## Stated problem
Give the entries back exactly, dropping each image.

## The data
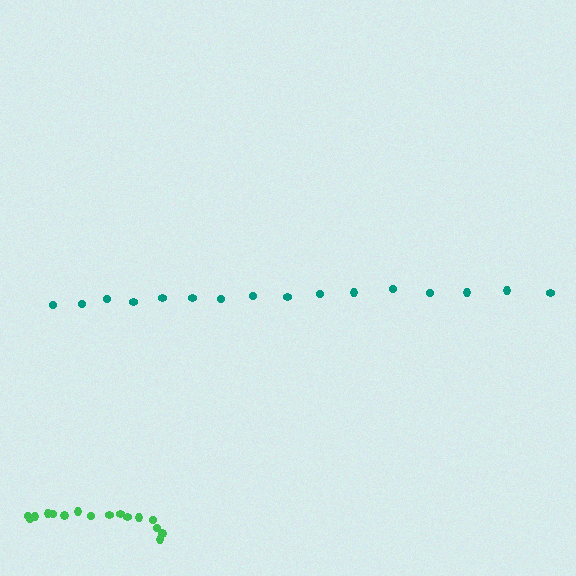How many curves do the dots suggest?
There are 2 distinct paths.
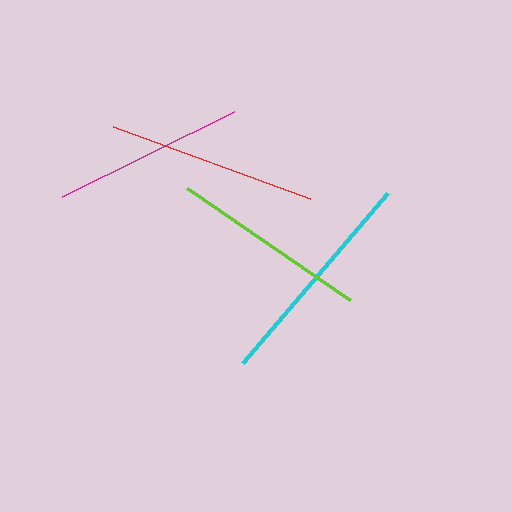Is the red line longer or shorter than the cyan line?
The cyan and red lines are approximately the same length (about 224 and 210 pixels).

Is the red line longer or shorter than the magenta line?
The red and magenta lines are approximately the same length (about 210 and 192 pixels).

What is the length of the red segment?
The red segment is approximately 210 pixels long.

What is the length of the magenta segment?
The magenta segment is approximately 192 pixels long.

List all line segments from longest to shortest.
From longest to shortest: cyan and red (about equal), lime and magenta (about equal).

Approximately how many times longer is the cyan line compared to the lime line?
The cyan line is approximately 1.1 times the length of the lime line.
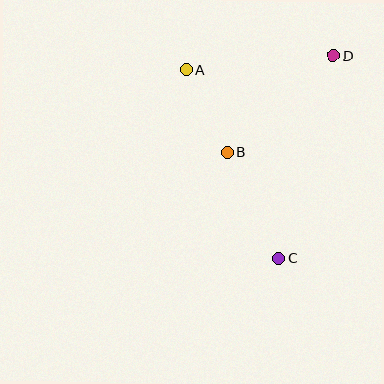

## Result of the task
How many curves do the dots suggest?
There are 2 distinct paths.
Is the red line longer or shorter than the cyan line?
The cyan and red lines are approximately the same length (about 224 and 210 pixels).

Is the red line longer or shorter than the magenta line?
The red and magenta lines are approximately the same length (about 210 and 192 pixels).

What is the length of the red segment?
The red segment is approximately 210 pixels long.

What is the length of the magenta segment?
The magenta segment is approximately 192 pixels long.

List all line segments from longest to shortest.
From longest to shortest: cyan and red (about equal), lime and magenta (about equal).

Approximately how many times longer is the cyan line compared to the lime line?
The cyan line is approximately 1.1 times the length of the lime line.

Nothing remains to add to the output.